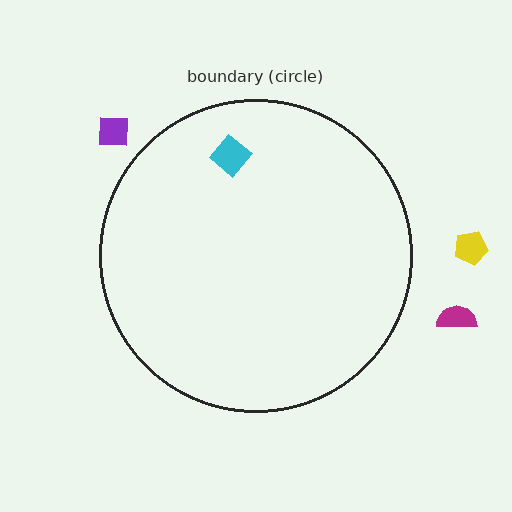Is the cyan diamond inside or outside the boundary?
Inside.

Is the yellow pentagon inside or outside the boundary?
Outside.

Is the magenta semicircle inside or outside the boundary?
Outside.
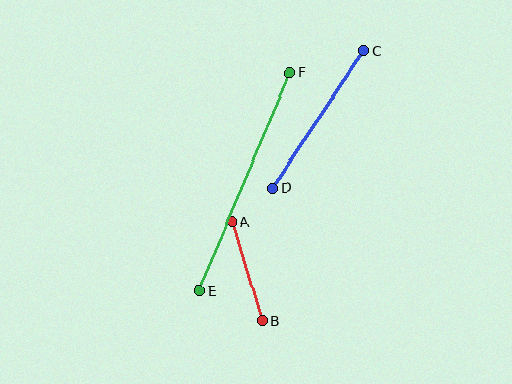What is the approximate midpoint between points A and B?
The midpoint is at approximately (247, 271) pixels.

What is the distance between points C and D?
=======
◆ EXERCISE DESCRIPTION: Output the span from the line with "Is the magenta" through the last line of the data, inclusive and exact, and omit every picture.

◆ EXERCISE SOLUTION:
Is the magenta semicircle inside or outside the boundary?
Outside.
What is the approximate midpoint between points A and B?
The midpoint is at approximately (247, 271) pixels.

What is the distance between points C and D?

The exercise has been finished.